**SET TASK**
Without any pictures, restate the lines from the one containing "What shapes are adjacent to row 2, column C?" to the one containing "What shapes are adjacent to row 1, column B?", word for word, ends included.

Data records:
##########

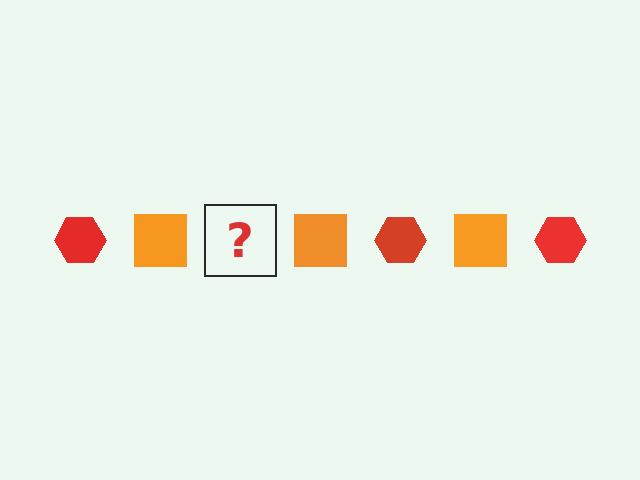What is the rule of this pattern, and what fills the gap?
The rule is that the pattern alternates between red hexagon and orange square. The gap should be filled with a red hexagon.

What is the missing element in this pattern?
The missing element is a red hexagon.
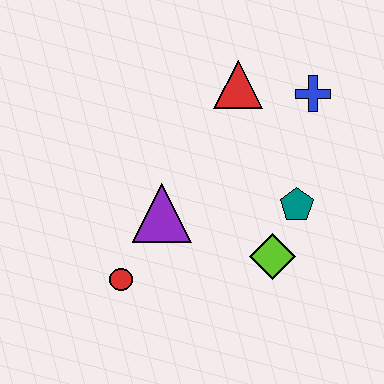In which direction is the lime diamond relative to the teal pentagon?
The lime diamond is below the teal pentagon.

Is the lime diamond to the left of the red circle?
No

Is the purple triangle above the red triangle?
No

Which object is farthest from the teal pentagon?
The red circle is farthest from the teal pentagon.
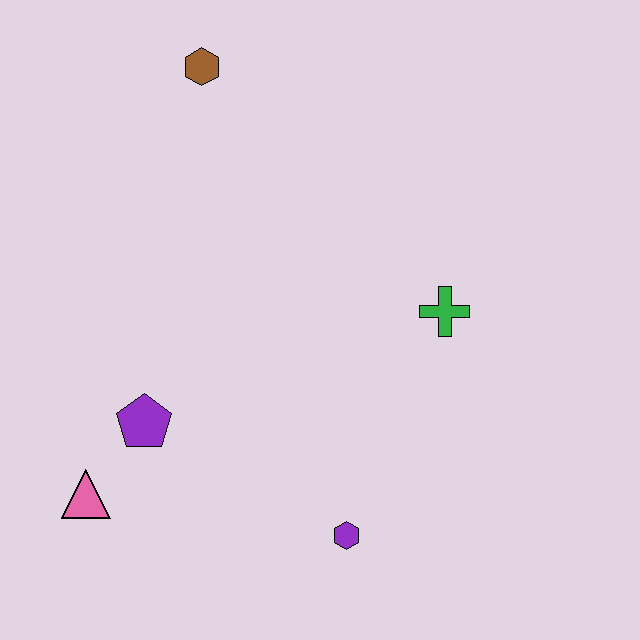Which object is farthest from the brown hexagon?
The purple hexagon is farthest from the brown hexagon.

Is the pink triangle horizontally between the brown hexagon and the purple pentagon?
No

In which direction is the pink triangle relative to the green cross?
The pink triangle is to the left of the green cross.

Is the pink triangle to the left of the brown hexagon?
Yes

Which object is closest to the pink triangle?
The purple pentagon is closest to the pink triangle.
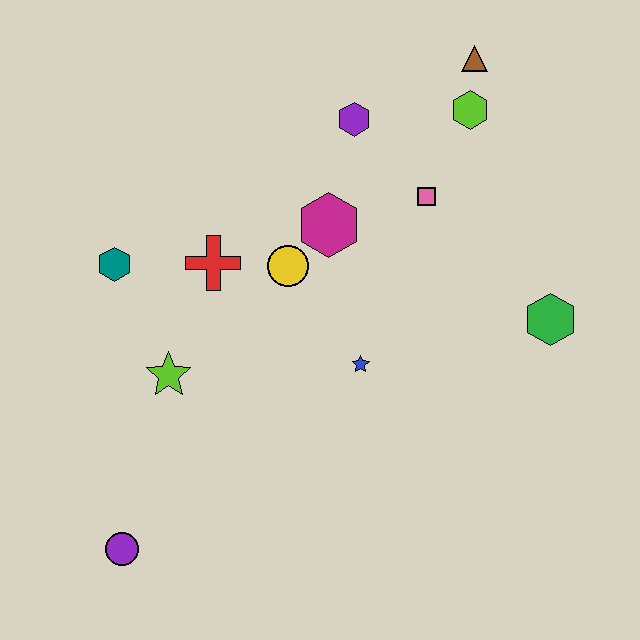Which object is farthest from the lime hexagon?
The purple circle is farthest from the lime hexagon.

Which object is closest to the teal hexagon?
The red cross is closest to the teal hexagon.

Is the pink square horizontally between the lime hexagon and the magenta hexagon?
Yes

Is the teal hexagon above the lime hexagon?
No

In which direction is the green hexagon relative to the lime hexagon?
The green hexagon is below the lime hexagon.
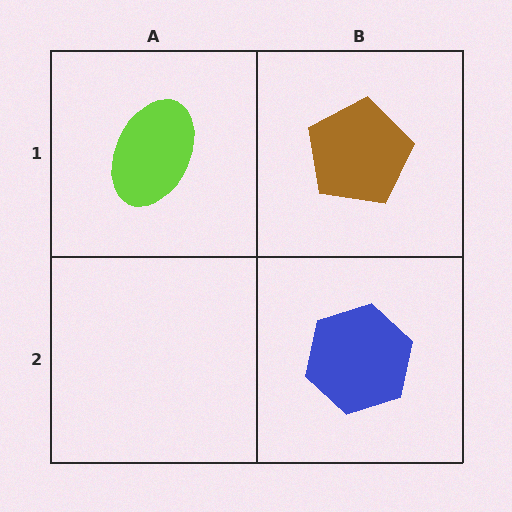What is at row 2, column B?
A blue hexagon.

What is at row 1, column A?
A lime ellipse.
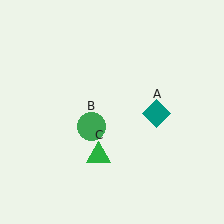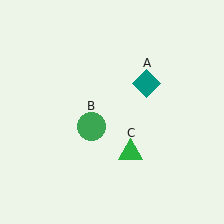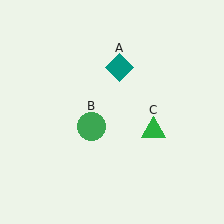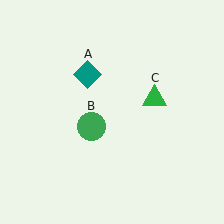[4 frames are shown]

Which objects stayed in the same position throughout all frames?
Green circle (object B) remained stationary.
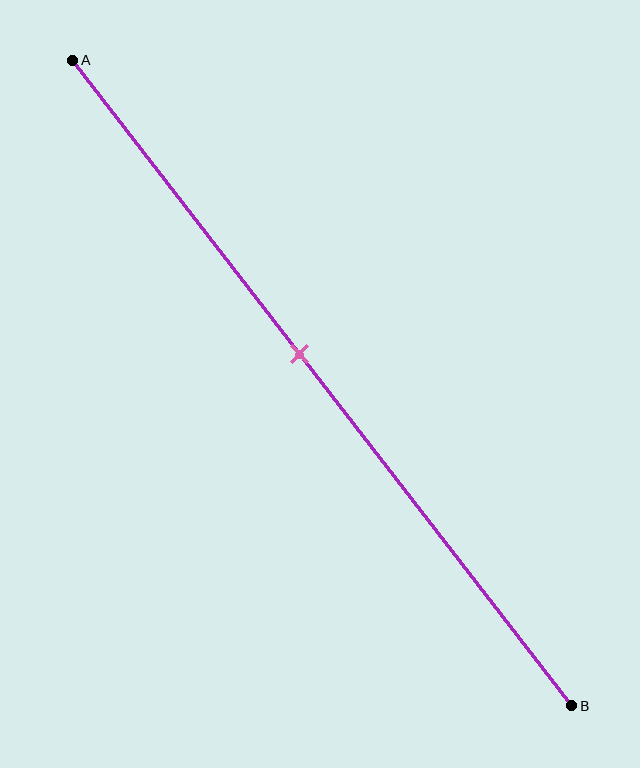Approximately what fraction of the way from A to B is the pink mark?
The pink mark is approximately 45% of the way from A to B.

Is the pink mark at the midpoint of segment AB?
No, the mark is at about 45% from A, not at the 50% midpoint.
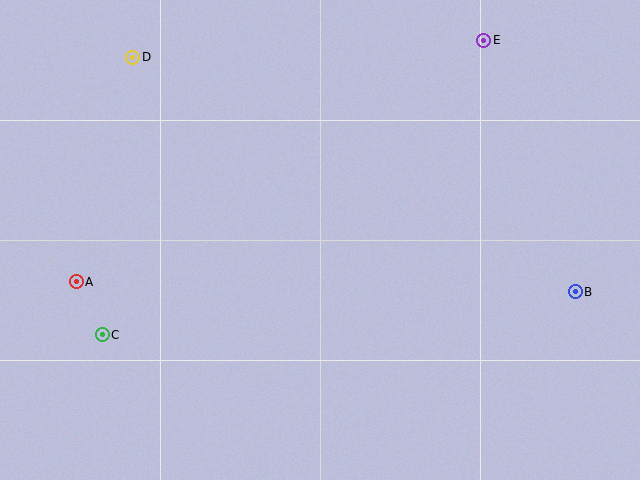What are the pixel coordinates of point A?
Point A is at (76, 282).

##########

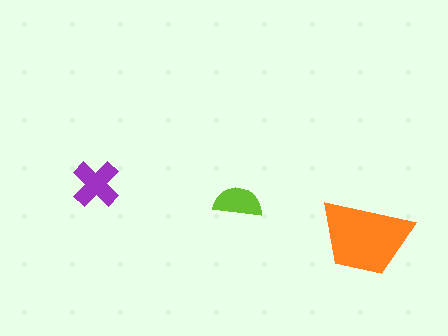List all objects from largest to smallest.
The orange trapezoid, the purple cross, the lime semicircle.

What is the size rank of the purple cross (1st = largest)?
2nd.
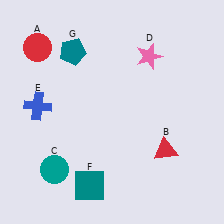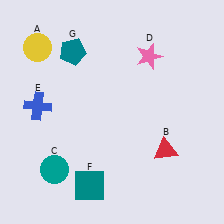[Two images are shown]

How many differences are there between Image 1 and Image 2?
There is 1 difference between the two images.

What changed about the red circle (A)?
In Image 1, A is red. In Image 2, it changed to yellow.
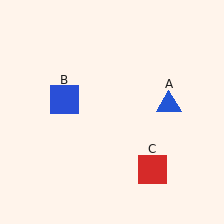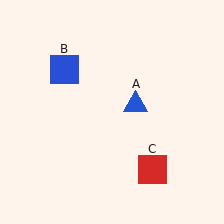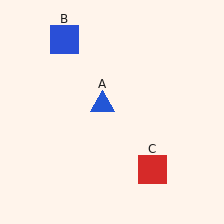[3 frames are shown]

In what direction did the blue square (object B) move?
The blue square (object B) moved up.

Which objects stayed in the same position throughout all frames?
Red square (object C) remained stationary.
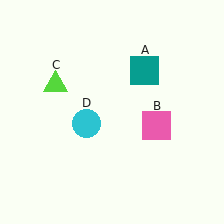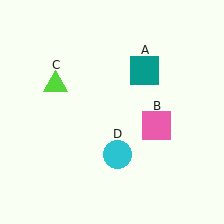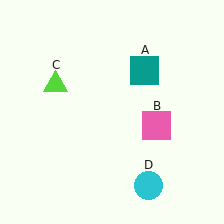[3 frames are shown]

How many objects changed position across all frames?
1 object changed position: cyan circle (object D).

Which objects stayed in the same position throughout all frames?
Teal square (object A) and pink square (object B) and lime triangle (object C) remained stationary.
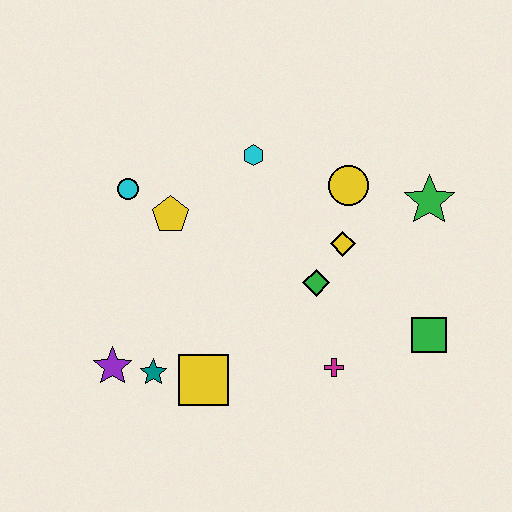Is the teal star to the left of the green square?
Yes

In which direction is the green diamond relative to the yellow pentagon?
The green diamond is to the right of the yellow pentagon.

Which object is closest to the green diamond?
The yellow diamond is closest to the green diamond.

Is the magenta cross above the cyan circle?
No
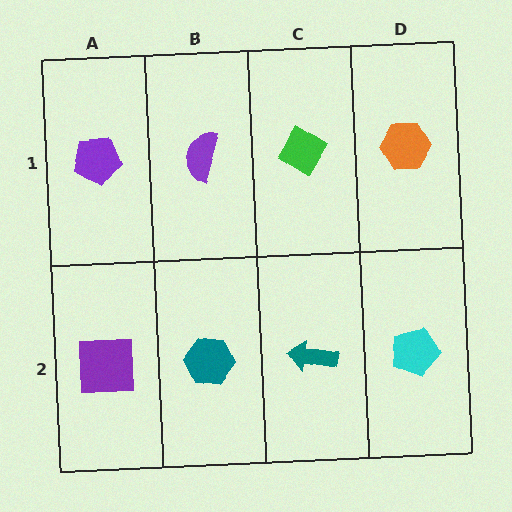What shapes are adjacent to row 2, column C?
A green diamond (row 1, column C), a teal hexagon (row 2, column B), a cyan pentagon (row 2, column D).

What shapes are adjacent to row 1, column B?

##########

**SOLUTION FOR THIS EXERCISE**
What shapes are adjacent to row 2, column C?
A green diamond (row 1, column C), a teal hexagon (row 2, column B), a cyan pentagon (row 2, column D).

What shapes are adjacent to row 1, column B?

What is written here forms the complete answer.